> [DATA RECORDS]
========
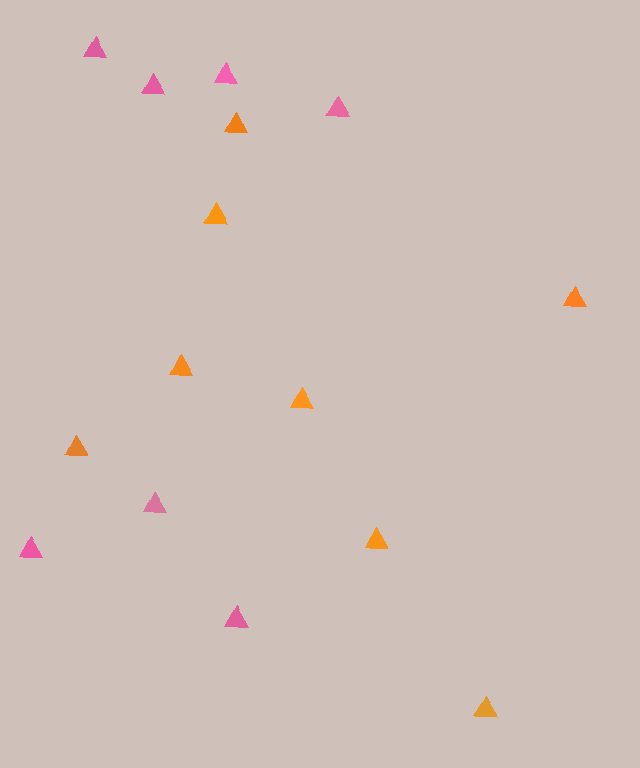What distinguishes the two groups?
There are 2 groups: one group of orange triangles (8) and one group of pink triangles (7).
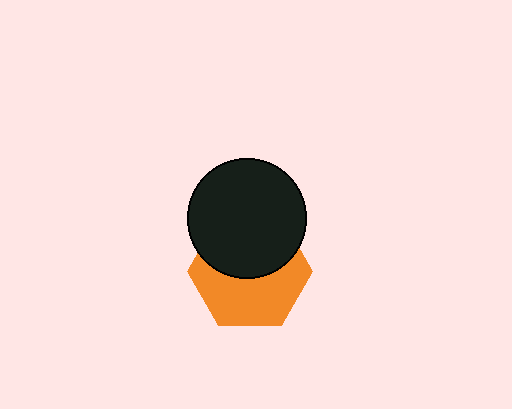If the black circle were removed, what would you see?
You would see the complete orange hexagon.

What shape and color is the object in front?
The object in front is a black circle.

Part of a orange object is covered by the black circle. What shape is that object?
It is a hexagon.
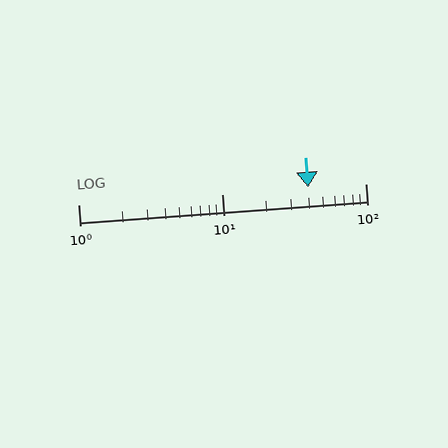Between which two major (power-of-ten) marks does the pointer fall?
The pointer is between 10 and 100.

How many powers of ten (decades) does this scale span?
The scale spans 2 decades, from 1 to 100.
========
> [EXERCISE] Repeat the material above word for word and skip every image in it.

> [FINAL RESULT]
What distinguishes the two groups?
There are 2 groups: one group of orange triangles (8) and one group of pink triangles (7).
If the black circle were removed, what would you see?
You would see the complete orange hexagon.

What shape and color is the object in front?
The object in front is a black circle.

Part of a orange object is covered by the black circle. What shape is that object?
It is a hexagon.
Between which two major (power-of-ten) marks does the pointer fall?
The pointer is between 10 and 100.

How many powers of ten (decades) does this scale span?
The scale spans 2 decades, from 1 to 100.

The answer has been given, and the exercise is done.